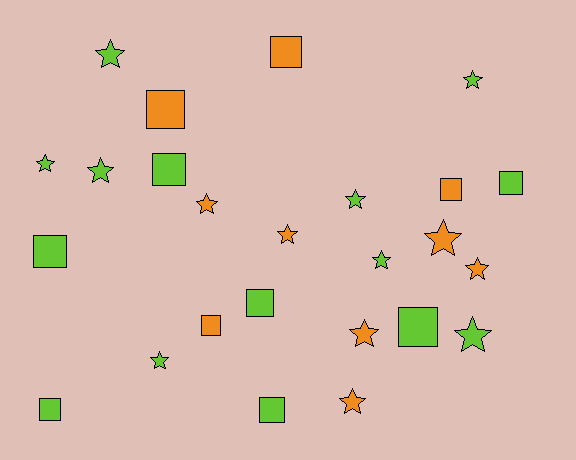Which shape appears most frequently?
Star, with 14 objects.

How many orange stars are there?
There are 6 orange stars.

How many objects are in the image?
There are 25 objects.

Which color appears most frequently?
Lime, with 15 objects.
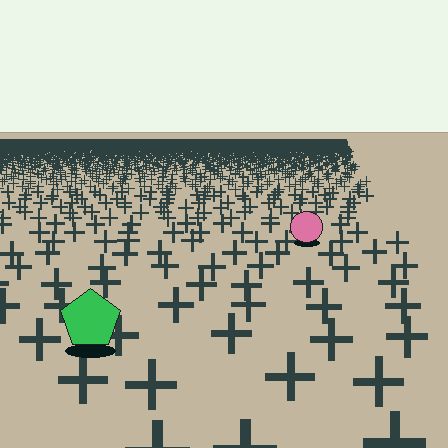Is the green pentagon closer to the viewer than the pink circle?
Yes. The green pentagon is closer — you can tell from the texture gradient: the ground texture is coarser near it.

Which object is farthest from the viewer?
The pink circle is farthest from the viewer. It appears smaller and the ground texture around it is denser.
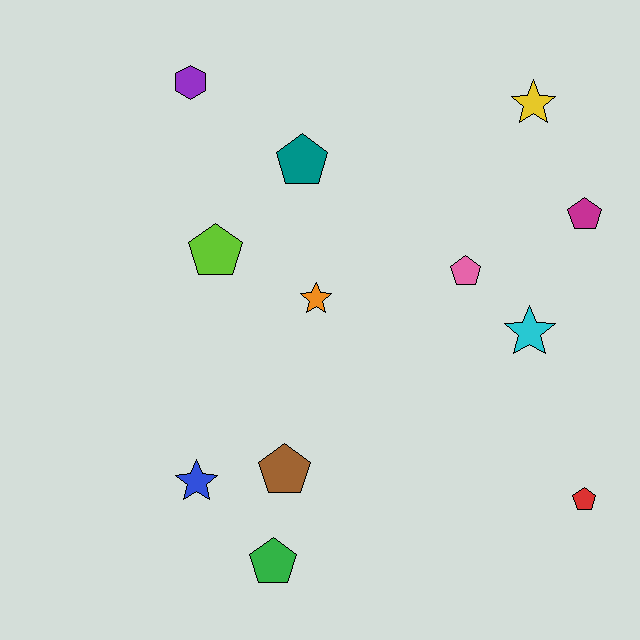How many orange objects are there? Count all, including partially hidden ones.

* **WHAT TO WORK ON**
Every record above should be written out again exactly; the pictures stay out of the copy.

* **COMPLETED EXERCISE**
Which shape appears most frequently?
Star, with 14 objects.

How many orange stars are there?
There are 6 orange stars.

How many objects are in the image?
There are 25 objects.

Which color appears most frequently?
Lime, with 15 objects.
Is the green pentagon closer to the viewer than the pink circle?
Yes. The green pentagon is closer — you can tell from the texture gradient: the ground texture is coarser near it.

Which object is farthest from the viewer?
The pink circle is farthest from the viewer. It appears smaller and the ground texture around it is denser.
How many orange objects are there? Count all, including partially hidden ones.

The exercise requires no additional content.